Stated task :: Retype the records below word for word and omit any image.

*** Material to process ***

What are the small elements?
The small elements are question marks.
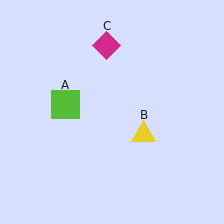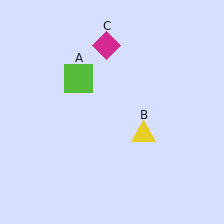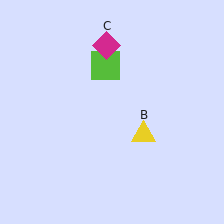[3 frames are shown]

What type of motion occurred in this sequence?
The lime square (object A) rotated clockwise around the center of the scene.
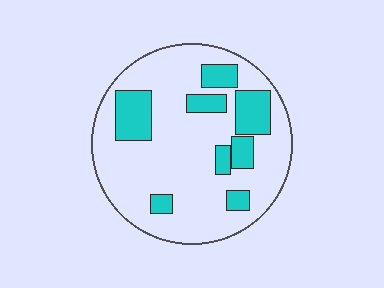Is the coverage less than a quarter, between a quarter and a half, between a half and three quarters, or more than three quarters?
Less than a quarter.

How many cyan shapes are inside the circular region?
8.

***

Task response ::
What are the small elements?
The small elements are question marks.
[3 frames are shown]

What type of motion occurred in this sequence?
The lime square (object A) rotated clockwise around the center of the scene.
Is the coverage less than a quarter, between a quarter and a half, between a half and three quarters, or more than three quarters?
Less than a quarter.

How many cyan shapes are inside the circular region?
8.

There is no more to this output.